▸ **EXERCISE REQUIREMENTS**
Emit the data below verbatim, stripping out any pictures.

▸ **MATERIAL**
══════

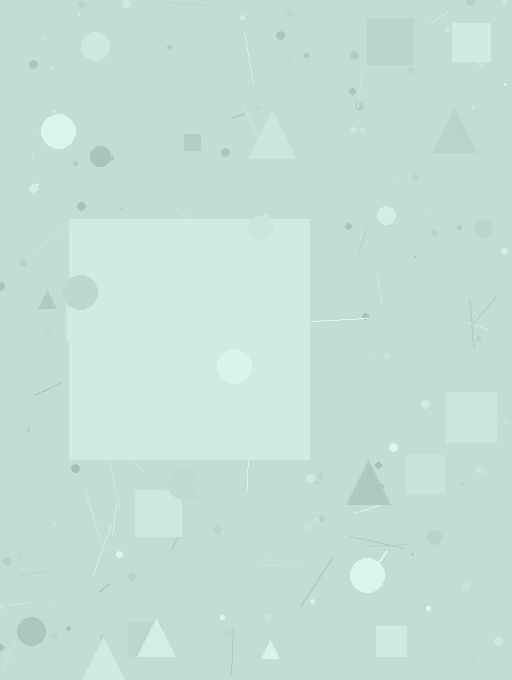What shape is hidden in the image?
A square is hidden in the image.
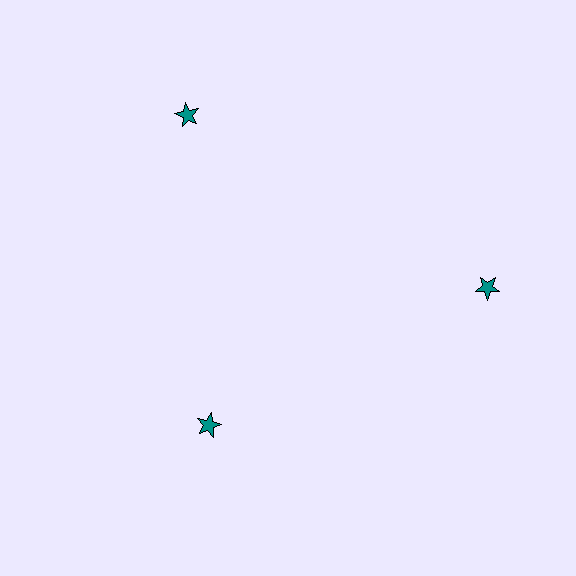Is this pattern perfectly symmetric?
No. The 3 teal stars are arranged in a ring, but one element near the 7 o'clock position is pulled inward toward the center, breaking the 3-fold rotational symmetry.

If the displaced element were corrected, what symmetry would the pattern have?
It would have 3-fold rotational symmetry — the pattern would map onto itself every 120 degrees.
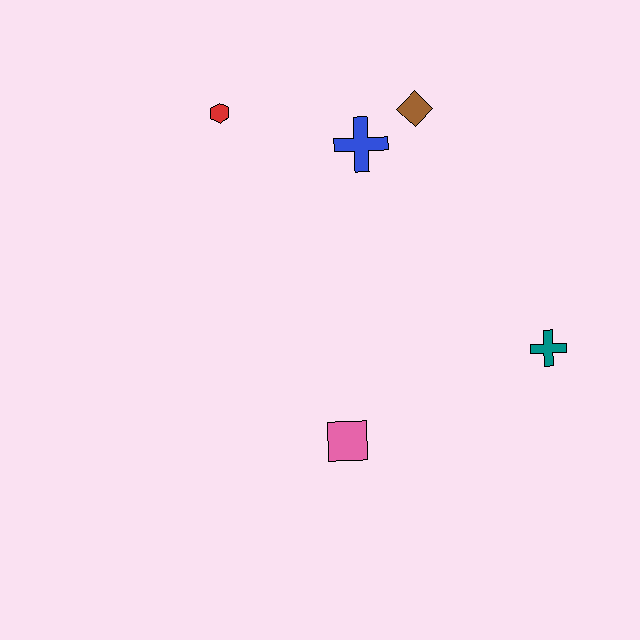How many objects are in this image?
There are 5 objects.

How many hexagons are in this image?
There is 1 hexagon.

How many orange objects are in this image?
There are no orange objects.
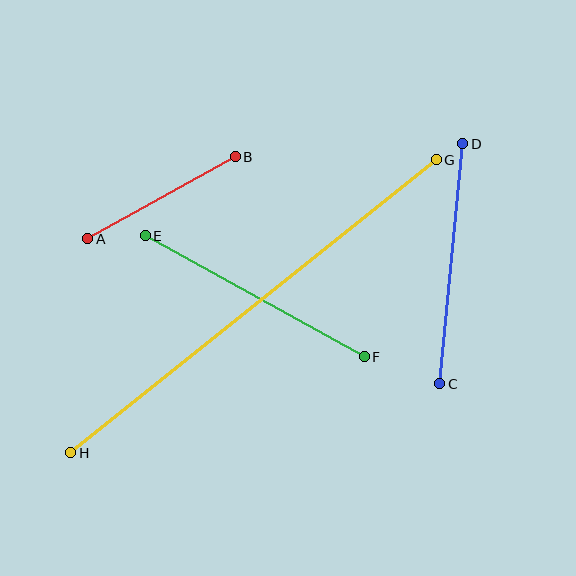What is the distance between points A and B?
The distance is approximately 169 pixels.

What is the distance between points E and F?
The distance is approximately 250 pixels.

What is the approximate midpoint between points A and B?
The midpoint is at approximately (161, 198) pixels.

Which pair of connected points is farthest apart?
Points G and H are farthest apart.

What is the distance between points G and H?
The distance is approximately 468 pixels.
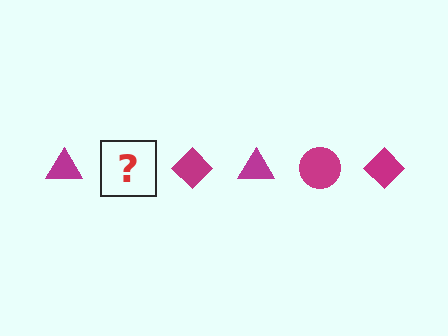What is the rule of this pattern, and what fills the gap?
The rule is that the pattern cycles through triangle, circle, diamond shapes in magenta. The gap should be filled with a magenta circle.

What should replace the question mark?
The question mark should be replaced with a magenta circle.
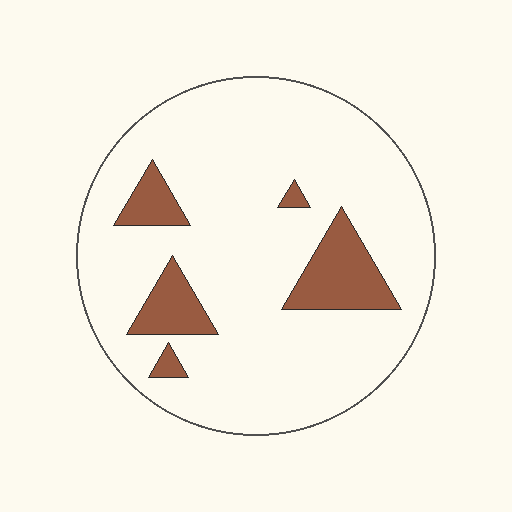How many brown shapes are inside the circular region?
5.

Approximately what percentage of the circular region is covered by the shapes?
Approximately 15%.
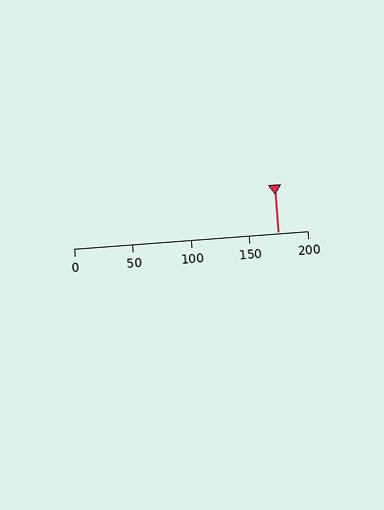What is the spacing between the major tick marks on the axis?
The major ticks are spaced 50 apart.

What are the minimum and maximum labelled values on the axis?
The axis runs from 0 to 200.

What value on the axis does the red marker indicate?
The marker indicates approximately 175.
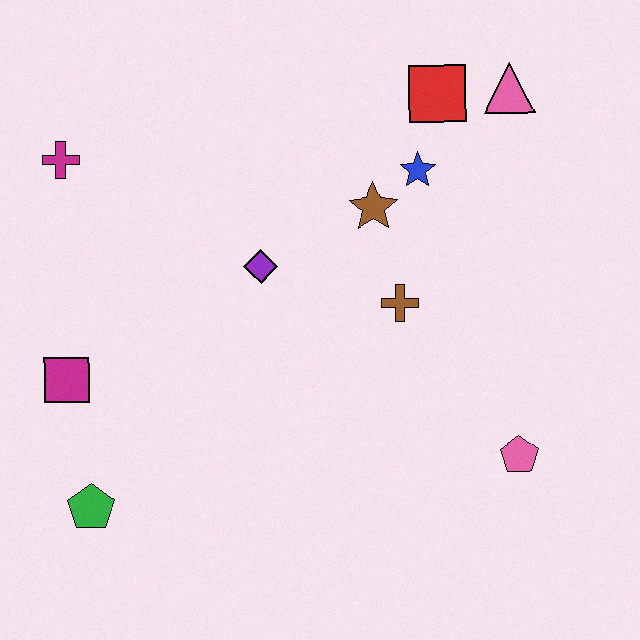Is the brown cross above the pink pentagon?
Yes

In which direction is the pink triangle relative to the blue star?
The pink triangle is to the right of the blue star.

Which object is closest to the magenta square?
The green pentagon is closest to the magenta square.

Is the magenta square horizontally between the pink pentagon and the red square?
No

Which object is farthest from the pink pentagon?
The magenta cross is farthest from the pink pentagon.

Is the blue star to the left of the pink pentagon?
Yes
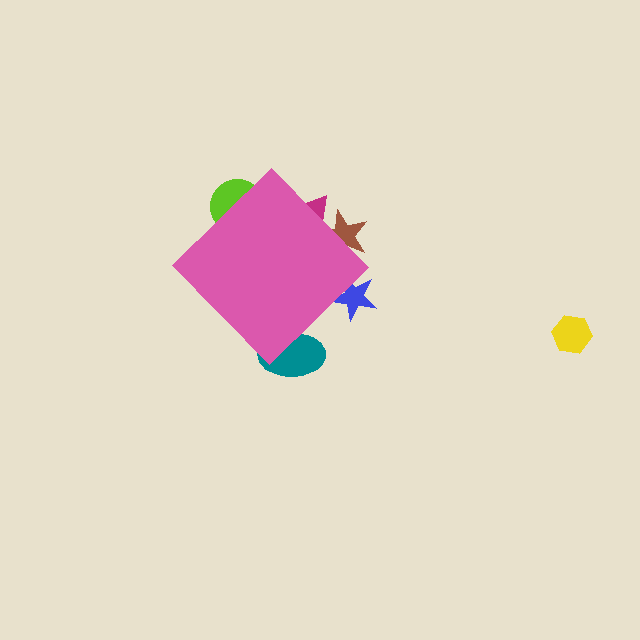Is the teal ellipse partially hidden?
Yes, the teal ellipse is partially hidden behind the pink diamond.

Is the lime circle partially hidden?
Yes, the lime circle is partially hidden behind the pink diamond.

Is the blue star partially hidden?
Yes, the blue star is partially hidden behind the pink diamond.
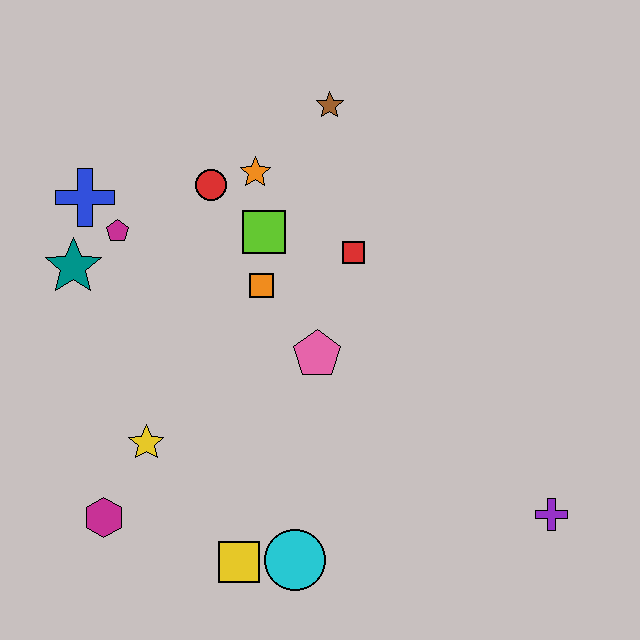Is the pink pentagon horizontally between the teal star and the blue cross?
No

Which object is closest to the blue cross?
The magenta pentagon is closest to the blue cross.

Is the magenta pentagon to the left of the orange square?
Yes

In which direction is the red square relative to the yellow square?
The red square is above the yellow square.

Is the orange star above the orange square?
Yes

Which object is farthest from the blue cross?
The purple cross is farthest from the blue cross.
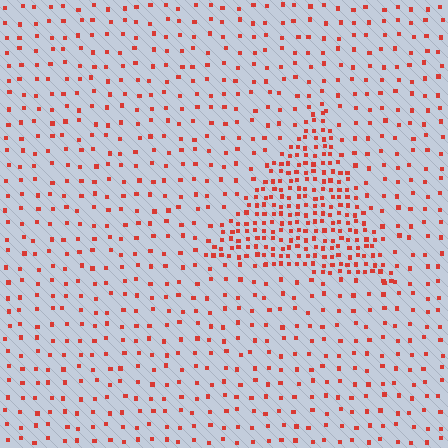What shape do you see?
I see a triangle.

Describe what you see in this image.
The image contains small red elements arranged at two different densities. A triangle-shaped region is visible where the elements are more densely packed than the surrounding area.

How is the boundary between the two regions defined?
The boundary is defined by a change in element density (approximately 3.0x ratio). All elements are the same color, size, and shape.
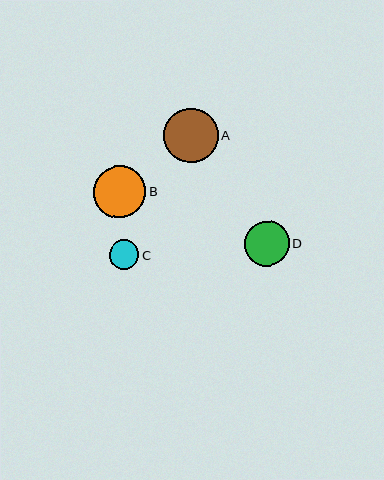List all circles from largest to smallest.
From largest to smallest: A, B, D, C.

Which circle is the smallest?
Circle C is the smallest with a size of approximately 30 pixels.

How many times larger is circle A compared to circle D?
Circle A is approximately 1.2 times the size of circle D.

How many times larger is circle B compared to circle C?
Circle B is approximately 1.8 times the size of circle C.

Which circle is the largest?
Circle A is the largest with a size of approximately 54 pixels.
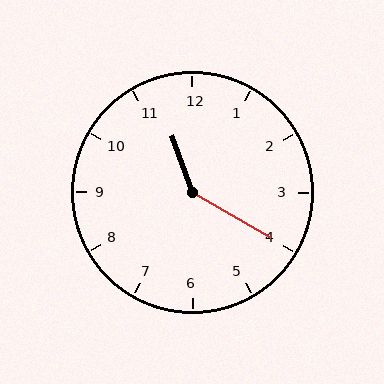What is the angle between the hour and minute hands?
Approximately 140 degrees.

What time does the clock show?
11:20.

══════

▸ **FINISHED TASK**
What shape is hidden in the image?
A square is hidden in the image.
Is this pattern perfectly symmetric?
No. The 3 teal stars are arranged in a ring, but one element near the 7 o'clock position is pulled inward toward the center, breaking the 3-fold rotational symmetry.

If the displaced element were corrected, what symmetry would the pattern have?
It would have 3-fold rotational symmetry — the pattern would map onto itself every 120 degrees.
How many objects are in this image?
There are 5 objects.

How many hexagons are in this image?
There is 1 hexagon.

How many orange objects are in this image?
There are no orange objects.
What is the distance between points A and B?
The distance is approximately 169 pixels.

What is the distance between points E and F?
The distance is approximately 250 pixels.

What is the approximate midpoint between points A and B?
The midpoint is at approximately (161, 198) pixels.

Which pair of connected points is farthest apart?
Points G and H are farthest apart.

What is the distance between points G and H?
The distance is approximately 468 pixels.
What is the rule of this pattern, and what fills the gap?
The rule is that the pattern cycles through triangle, circle, diamond shapes in magenta. The gap should be filled with a magenta circle.

What should replace the question mark?
The question mark should be replaced with a magenta circle.
How many brown shapes are inside the circular region?
5.

Approximately what percentage of the circular region is covered by the shapes?
Approximately 15%.
What is the spacing between the major tick marks on the axis?
The major ticks are spaced 50 apart.

What are the minimum and maximum labelled values on the axis?
The axis runs from 0 to 200.

What value on the axis does the red marker indicate?
The marker indicates approximately 175.
Is the brown cross above the pink pentagon?
Yes

In which direction is the pink triangle relative to the blue star?
The pink triangle is to the right of the blue star.

Which object is closest to the magenta square?
The green pentagon is closest to the magenta square.

Is the magenta square horizontally between the pink pentagon and the red square?
No

Which object is farthest from the pink pentagon?
The magenta cross is farthest from the pink pentagon.

Is the blue star to the left of the pink pentagon?
Yes
Is the teal ellipse partially hidden?
Yes, the teal ellipse is partially hidden behind the pink diamond.

Is the lime circle partially hidden?
Yes, the lime circle is partially hidden behind the pink diamond.

Is the blue star partially hidden?
Yes, the blue star is partially hidden behind the pink diamond.
Is the pink pentagon horizontally between the teal star and the blue cross?
No

Which object is closest to the blue cross?
The magenta pentagon is closest to the blue cross.

Is the magenta pentagon to the left of the orange square?
Yes

In which direction is the red square relative to the yellow square?
The red square is above the yellow square.

Is the orange star above the orange square?
Yes

Which object is farthest from the blue cross?
The purple cross is farthest from the blue cross.
What shape do you see?
I see a triangle.

Describe what you see in this image.
The image contains small red elements arranged at two different densities. A triangle-shaped region is visible where the elements are more densely packed than the surrounding area.

How is the boundary between the two regions defined?
The boundary is defined by a change in element density (approximately 3.0x ratio). All elements are the same color, size, and shape.
List all circles from largest to smallest.
From largest to smallest: A, B, D, C.

Which circle is the smallest?
Circle C is the smallest with a size of approximately 30 pixels.

How many times larger is circle A compared to circle D?
Circle A is approximately 1.2 times the size of circle D.

How many times larger is circle B compared to circle C?
Circle B is approximately 1.8 times the size of circle C.

Which circle is the largest?
Circle A is the largest with a size of approximately 54 pixels.
What is the angle between the hour and minute hands?
Approximately 140 degrees.

What time does the clock show?
11:20.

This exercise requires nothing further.